* Written problem:
The records below must be output exactly, without pictures.

___ Data for this exercise ___

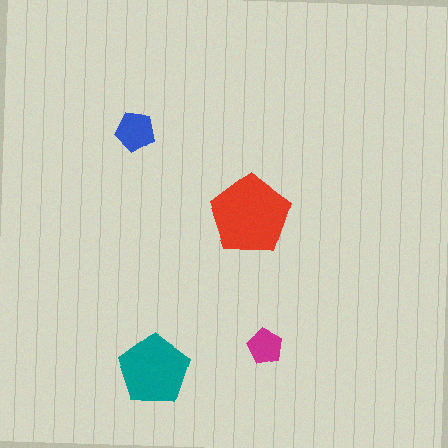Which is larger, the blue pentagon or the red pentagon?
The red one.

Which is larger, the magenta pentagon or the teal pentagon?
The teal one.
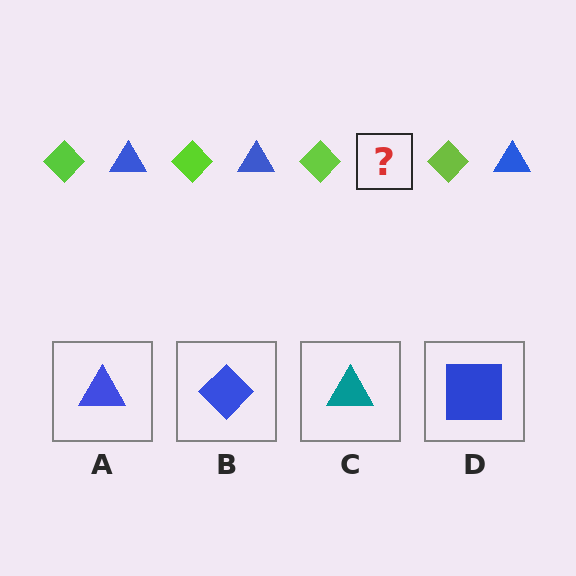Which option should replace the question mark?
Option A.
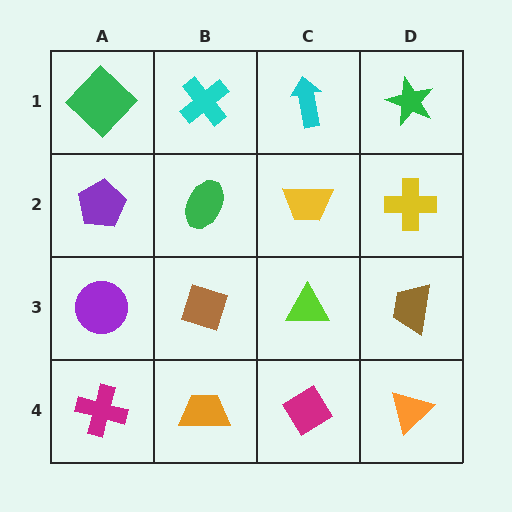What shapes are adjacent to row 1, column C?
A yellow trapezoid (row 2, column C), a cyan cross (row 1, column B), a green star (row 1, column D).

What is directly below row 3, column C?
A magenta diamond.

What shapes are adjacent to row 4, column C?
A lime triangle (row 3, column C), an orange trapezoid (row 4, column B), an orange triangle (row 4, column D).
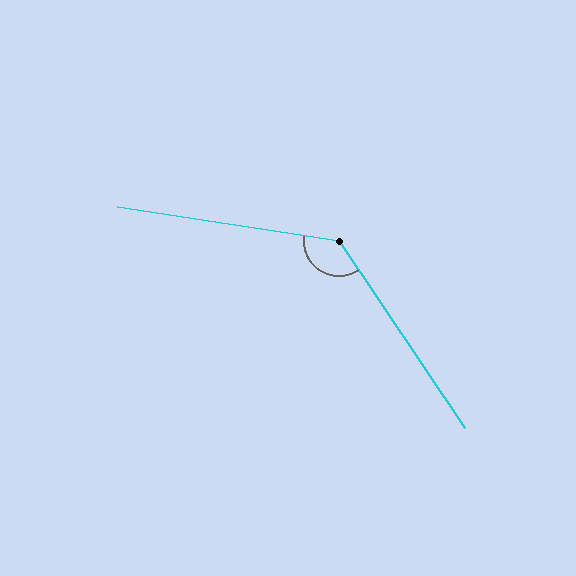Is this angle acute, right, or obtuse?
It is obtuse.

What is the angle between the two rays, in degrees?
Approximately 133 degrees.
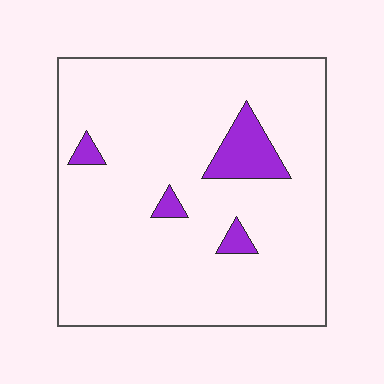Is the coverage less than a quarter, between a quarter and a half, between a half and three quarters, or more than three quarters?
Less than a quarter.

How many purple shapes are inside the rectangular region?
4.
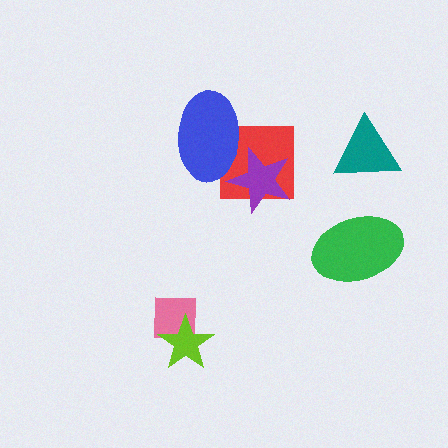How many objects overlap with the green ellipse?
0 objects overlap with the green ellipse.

___

* Task output:
Which is larger, the blue pentagon or the red pentagon?
The red one.

Which is larger, the magenta pentagon or the teal pentagon?
The teal one.
Which option should replace the question mark?
Option A.
What shapes are adjacent to row 1, column C?
A yellow trapezoid (row 2, column C), a cyan cross (row 1, column B), a green star (row 1, column D).

What is directly below row 3, column C?
A magenta diamond.

What shapes are adjacent to row 4, column C?
A lime triangle (row 3, column C), an orange trapezoid (row 4, column B), an orange triangle (row 4, column D).
Is this angle acute, right, or obtuse?
It is obtuse.

What is the angle between the two rays, in degrees?
Approximately 133 degrees.
Is the coverage less than a quarter, between a quarter and a half, between a half and three quarters, or more than three quarters?
Less than a quarter.

How many purple shapes are inside the rectangular region?
4.
How many objects overlap with the green ellipse?
0 objects overlap with the green ellipse.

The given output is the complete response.